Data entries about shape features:
-----

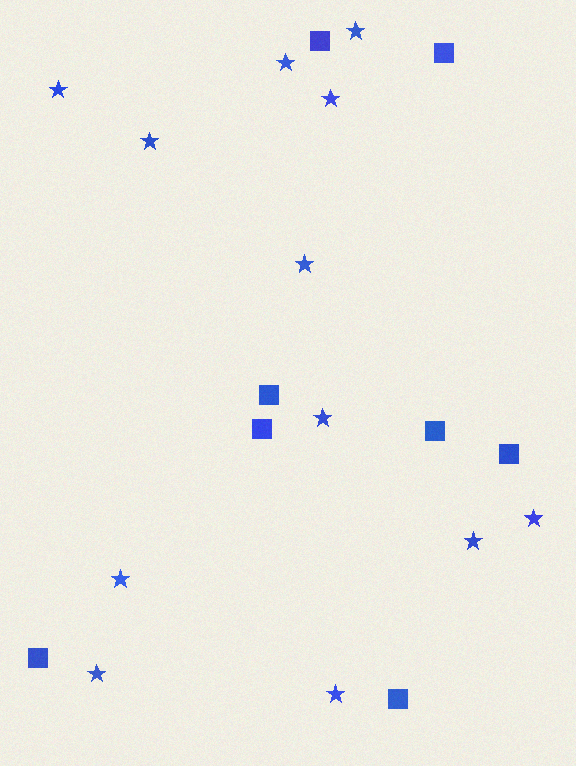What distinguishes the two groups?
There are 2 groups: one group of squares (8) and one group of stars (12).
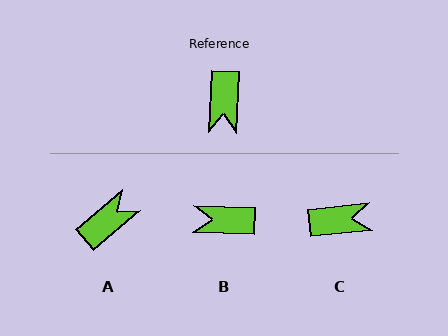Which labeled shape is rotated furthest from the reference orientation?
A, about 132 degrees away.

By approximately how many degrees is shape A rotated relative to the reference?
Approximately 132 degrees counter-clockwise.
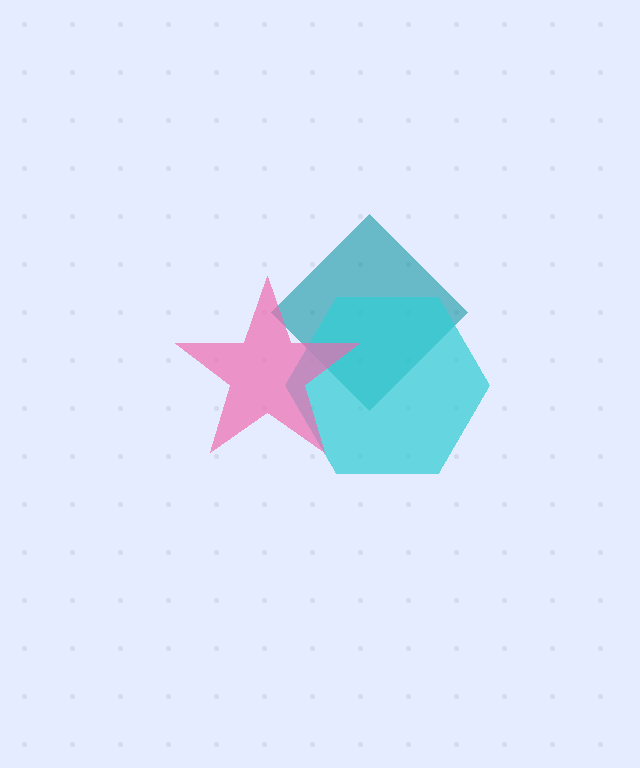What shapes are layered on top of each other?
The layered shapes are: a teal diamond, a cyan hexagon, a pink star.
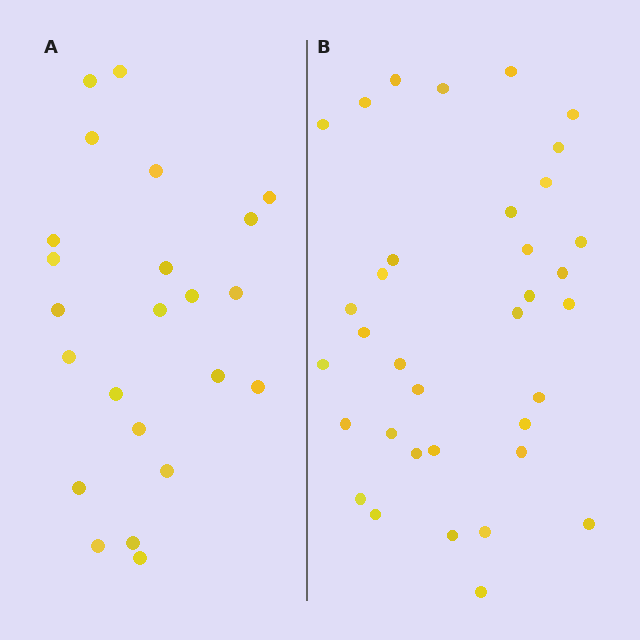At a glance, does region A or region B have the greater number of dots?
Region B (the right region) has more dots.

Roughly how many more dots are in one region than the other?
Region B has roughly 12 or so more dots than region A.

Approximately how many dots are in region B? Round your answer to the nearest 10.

-----

All lines from the one that contains "Roughly how many" through the end of the material are to be quoted exactly, with both ends included.

Roughly how many more dots are in one region than the other?
Region B has roughly 12 or so more dots than region A.

Approximately how many dots are in region B? Round your answer to the nearest 10.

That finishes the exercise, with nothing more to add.